[Begin RECORD SET]

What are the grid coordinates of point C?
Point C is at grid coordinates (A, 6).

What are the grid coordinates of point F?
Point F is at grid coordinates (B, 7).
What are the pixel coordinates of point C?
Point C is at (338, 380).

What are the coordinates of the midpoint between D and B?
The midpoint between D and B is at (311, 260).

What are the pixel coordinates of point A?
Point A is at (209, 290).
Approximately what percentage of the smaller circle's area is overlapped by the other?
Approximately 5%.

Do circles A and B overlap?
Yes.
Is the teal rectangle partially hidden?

[End RECORD SET]
[Begin RECORD SET]

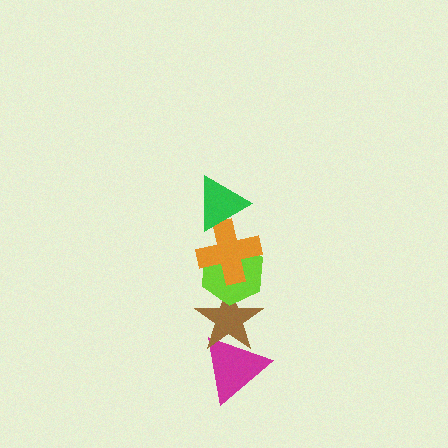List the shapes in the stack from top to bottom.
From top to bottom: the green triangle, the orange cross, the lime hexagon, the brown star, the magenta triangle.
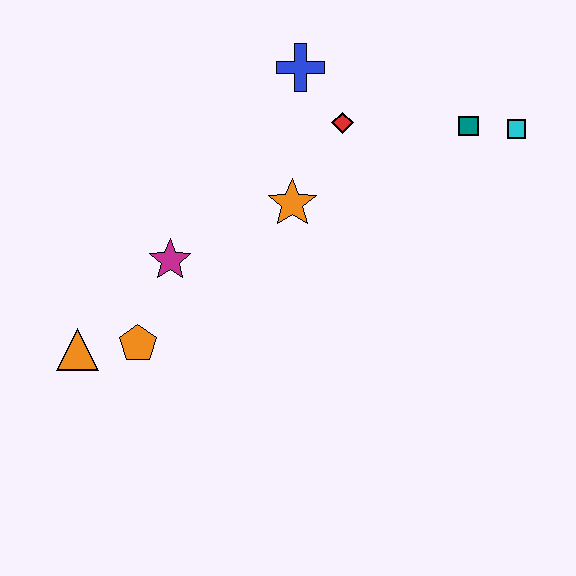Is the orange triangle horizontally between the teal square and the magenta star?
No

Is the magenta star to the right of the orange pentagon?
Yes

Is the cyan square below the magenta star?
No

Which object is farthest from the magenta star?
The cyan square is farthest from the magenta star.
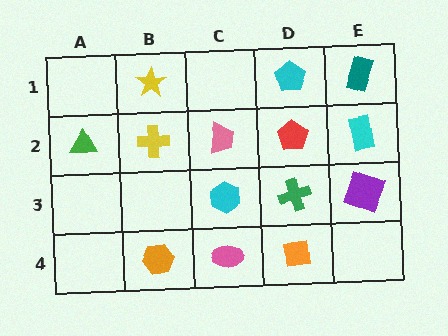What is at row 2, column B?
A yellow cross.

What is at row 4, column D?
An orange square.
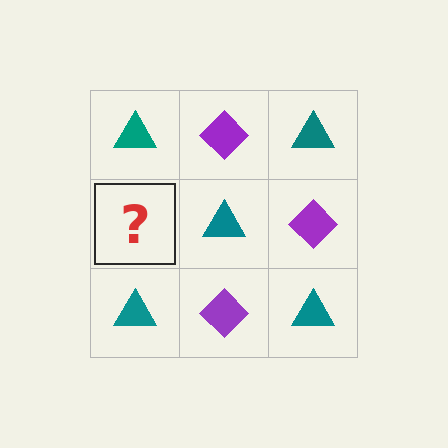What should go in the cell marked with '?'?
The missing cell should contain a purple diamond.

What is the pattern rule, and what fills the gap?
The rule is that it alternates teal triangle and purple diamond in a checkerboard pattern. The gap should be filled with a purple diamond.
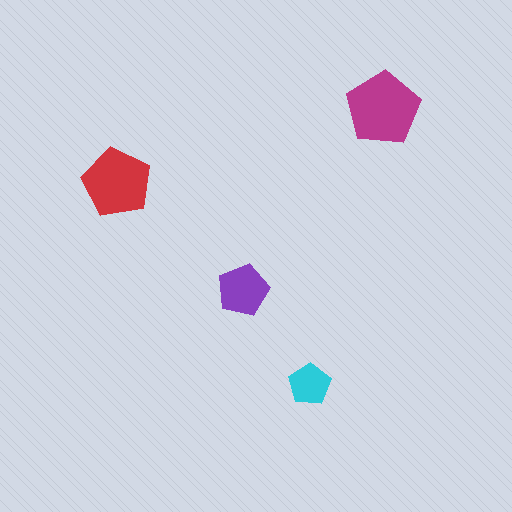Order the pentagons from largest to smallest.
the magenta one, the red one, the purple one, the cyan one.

[End RECORD SET]

## STATED TASK
Your task is to output exactly the lines from the one with "What are the grid coordinates of point F?" through the one with "Is the teal rectangle partially hidden?", counting both ends.

## TASK SOLUTION
What are the grid coordinates of point F?
Point F is at grid coordinates (B, 7).
What are the pixel coordinates of point C?
Point C is at (338, 380).

What are the coordinates of the midpoint between D and B?
The midpoint between D and B is at (311, 260).

What are the pixel coordinates of point A?
Point A is at (209, 290).
Approximately what percentage of the smaller circle's area is overlapped by the other?
Approximately 5%.

Do circles A and B overlap?
Yes.
Is the teal rectangle partially hidden?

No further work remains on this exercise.